Given information start

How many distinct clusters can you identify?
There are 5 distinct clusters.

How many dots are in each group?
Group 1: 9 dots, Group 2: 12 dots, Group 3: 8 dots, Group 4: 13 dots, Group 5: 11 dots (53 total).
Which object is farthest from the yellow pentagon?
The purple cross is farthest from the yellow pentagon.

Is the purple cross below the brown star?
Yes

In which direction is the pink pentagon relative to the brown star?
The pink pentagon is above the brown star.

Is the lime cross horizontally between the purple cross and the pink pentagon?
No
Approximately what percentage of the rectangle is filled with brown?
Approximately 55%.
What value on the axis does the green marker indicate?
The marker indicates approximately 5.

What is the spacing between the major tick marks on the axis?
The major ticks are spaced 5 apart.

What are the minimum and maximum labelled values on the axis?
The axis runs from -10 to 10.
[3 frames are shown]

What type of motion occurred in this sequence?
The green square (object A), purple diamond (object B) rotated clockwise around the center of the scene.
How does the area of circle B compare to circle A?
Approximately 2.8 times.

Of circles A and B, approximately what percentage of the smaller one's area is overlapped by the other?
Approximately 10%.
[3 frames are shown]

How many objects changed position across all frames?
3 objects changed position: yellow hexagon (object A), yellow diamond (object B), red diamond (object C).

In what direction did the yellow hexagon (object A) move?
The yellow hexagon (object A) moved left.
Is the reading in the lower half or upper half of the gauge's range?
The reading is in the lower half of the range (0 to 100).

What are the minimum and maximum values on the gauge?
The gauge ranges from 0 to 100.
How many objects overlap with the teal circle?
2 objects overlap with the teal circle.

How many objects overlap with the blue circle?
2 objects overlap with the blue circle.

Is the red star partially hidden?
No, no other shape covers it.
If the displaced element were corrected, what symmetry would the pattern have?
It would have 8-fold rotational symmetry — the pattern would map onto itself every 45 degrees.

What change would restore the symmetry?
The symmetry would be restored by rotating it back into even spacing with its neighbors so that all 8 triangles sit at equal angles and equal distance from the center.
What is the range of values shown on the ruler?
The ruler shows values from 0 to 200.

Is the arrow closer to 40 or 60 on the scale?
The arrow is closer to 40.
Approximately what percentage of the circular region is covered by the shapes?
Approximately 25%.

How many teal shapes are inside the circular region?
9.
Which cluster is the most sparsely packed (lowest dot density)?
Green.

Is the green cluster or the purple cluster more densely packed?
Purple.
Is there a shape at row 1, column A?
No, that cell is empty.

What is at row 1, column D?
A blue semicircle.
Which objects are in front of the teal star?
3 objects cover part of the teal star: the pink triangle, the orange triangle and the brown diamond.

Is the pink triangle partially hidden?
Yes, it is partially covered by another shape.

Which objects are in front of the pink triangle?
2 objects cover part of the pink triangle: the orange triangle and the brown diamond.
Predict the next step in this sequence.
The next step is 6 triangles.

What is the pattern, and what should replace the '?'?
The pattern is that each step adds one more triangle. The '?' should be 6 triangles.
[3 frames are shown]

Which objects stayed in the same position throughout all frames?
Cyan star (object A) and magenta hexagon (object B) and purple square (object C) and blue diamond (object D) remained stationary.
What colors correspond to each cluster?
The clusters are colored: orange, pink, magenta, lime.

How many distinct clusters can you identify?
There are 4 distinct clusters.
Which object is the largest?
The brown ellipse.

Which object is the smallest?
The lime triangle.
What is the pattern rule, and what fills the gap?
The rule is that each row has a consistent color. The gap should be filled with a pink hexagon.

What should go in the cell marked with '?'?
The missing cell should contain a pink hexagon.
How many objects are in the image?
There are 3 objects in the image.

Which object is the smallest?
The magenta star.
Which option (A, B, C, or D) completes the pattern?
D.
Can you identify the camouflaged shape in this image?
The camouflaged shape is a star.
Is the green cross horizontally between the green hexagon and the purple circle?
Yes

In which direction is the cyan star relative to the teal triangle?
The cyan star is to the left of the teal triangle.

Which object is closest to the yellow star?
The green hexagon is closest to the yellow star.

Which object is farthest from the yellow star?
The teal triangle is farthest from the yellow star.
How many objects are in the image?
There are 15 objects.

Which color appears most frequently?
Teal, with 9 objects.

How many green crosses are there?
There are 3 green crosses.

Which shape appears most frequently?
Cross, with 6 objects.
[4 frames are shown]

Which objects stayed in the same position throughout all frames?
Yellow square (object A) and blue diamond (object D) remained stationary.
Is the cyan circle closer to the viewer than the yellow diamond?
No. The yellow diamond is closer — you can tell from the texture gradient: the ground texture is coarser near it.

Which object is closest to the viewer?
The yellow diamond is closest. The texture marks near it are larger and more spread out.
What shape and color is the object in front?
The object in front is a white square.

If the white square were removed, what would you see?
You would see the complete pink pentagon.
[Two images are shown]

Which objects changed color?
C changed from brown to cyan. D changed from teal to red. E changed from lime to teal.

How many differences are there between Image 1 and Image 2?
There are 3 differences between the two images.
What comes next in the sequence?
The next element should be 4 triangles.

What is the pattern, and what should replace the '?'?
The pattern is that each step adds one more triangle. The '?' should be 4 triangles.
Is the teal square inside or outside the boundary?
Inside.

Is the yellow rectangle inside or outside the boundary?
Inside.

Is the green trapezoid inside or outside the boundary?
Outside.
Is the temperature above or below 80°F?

Given information end

Required work: Quote every record above exactly.

Complete answer:
How many distinct clusters can you identify?
There are 5 distinct clusters.

How many dots are in each group?
Group 1: 9 dots, Group 2: 12 dots, Group 3: 8 dots, Group 4: 13 dots, Group 5: 11 dots (53 total).
Which object is farthest from the yellow pentagon?
The purple cross is farthest from the yellow pentagon.

Is the purple cross below the brown star?
Yes

In which direction is the pink pentagon relative to the brown star?
The pink pentagon is above the brown star.

Is the lime cross horizontally between the purple cross and the pink pentagon?
No
Approximately what percentage of the rectangle is filled with brown?
Approximately 55%.
What value on the axis does the green marker indicate?
The marker indicates approximately 5.

What is the spacing between the major tick marks on the axis?
The major ticks are spaced 5 apart.

What are the minimum and maximum labelled values on the axis?
The axis runs from -10 to 10.
[3 frames are shown]

What type of motion occurred in this sequence?
The green square (object A), purple diamond (object B) rotated clockwise around the center of the scene.
How does the area of circle B compare to circle A?
Approximately 2.8 times.

Of circles A and B, approximately what percentage of the smaller one's area is overlapped by the other?
Approximately 10%.
[3 frames are shown]

How many objects changed position across all frames?
3 objects changed position: yellow hexagon (object A), yellow diamond (object B), red diamond (object C).

In what direction did the yellow hexagon (object A) move?
The yellow hexagon (object A) moved left.
Is the reading in the lower half or upper half of the gauge's range?
The reading is in the lower half of the range (0 to 100).

What are the minimum and maximum values on the gauge?
The gauge ranges from 0 to 100.
How many objects overlap with the teal circle?
2 objects overlap with the teal circle.

How many objects overlap with the blue circle?
2 objects overlap with the blue circle.

Is the red star partially hidden?
No, no other shape covers it.
If the displaced element were corrected, what symmetry would the pattern have?
It would have 8-fold rotational symmetry — the pattern would map onto itself every 45 degrees.

What change would restore the symmetry?
The symmetry would be restored by rotating it back into even spacing with its neighbors so that all 8 triangles sit at equal angles and equal distance from the center.
What is the range of values shown on the ruler?
The ruler shows values from 0 to 200.

Is the arrow closer to 40 or 60 on the scale?
The arrow is closer to 40.
Approximately what percentage of the circular region is covered by the shapes?
Approximately 25%.

How many teal shapes are inside the circular region?
9.
Which cluster is the most sparsely packed (lowest dot density)?
Green.

Is the green cluster or the purple cluster more densely packed?
Purple.
Is there a shape at row 1, column A?
No, that cell is empty.

What is at row 1, column D?
A blue semicircle.
Which objects are in front of the teal star?
3 objects cover part of the teal star: the pink triangle, the orange triangle and the brown diamond.

Is the pink triangle partially hidden?
Yes, it is partially covered by another shape.

Which objects are in front of the pink triangle?
2 objects cover part of the pink triangle: the orange triangle and the brown diamond.
Predict the next step in this sequence.
The next step is 6 triangles.

What is the pattern, and what should replace the '?'?
The pattern is that each step adds one more triangle. The '?' should be 6 triangles.
[3 frames are shown]

Which objects stayed in the same position throughout all frames?
Cyan star (object A) and magenta hexagon (object B) and purple square (object C) and blue diamond (object D) remained stationary.
What colors correspond to each cluster?
The clusters are colored: orange, pink, magenta, lime.

How many distinct clusters can you identify?
There are 4 distinct clusters.
Which object is the largest?
The brown ellipse.

Which object is the smallest?
The lime triangle.
What is the pattern rule, and what fills the gap?
The rule is that each row has a consistent color. The gap should be filled with a pink hexagon.

What should go in the cell marked with '?'?
The missing cell should contain a pink hexagon.
How many objects are in the image?
There are 3 objects in the image.

Which object is the smallest?
The magenta star.
Which option (A, B, C, or D) completes the pattern?
D.
Can you identify the camouflaged shape in this image?
The camouflaged shape is a star.
Is the green cross horizontally between the green hexagon and the purple circle?
Yes

In which direction is the cyan star relative to the teal triangle?
The cyan star is to the left of the teal triangle.

Which object is closest to the yellow star?
The green hexagon is closest to the yellow star.

Which object is farthest from the yellow star?
The teal triangle is farthest from the yellow star.
How many objects are in the image?
There are 15 objects.

Which color appears most frequently?
Teal, with 9 objects.

How many green crosses are there?
There are 3 green crosses.

Which shape appears most frequently?
Cross, with 6 objects.
[4 frames are shown]

Which objects stayed in the same position throughout all frames?
Yellow square (object A) and blue diamond (object D) remained stationary.
Is the cyan circle closer to the viewer than the yellow diamond?
No. The yellow diamond is closer — you can tell from the texture gradient: the ground texture is coarser near it.

Which object is closest to the viewer?
The yellow diamond is closest. The texture marks near it are larger and more spread out.
What shape and color is the object in front?
The object in front is a white square.

If the white square were removed, what would you see?
You would see the complete pink pentagon.
[Two images are shown]

Which objects changed color?
C changed from brown to cyan. D changed from teal to red. E changed from lime to teal.

How many differences are there between Image 1 and Image 2?
There are 3 differences between the two images.
What comes next in the sequence?
The next element should be 4 triangles.

What is the pattern, and what should replace the '?'?
The pattern is that each step adds one more triangle. The '?' should be 4 triangles.
Is the teal square inside or outside the boundary?
Inside.

Is the yellow rectangle inside or outside the boundary?
Inside.

Is the green trapezoid inside or outside the boundary?
Outside.
Is the temperature above or below 80°F?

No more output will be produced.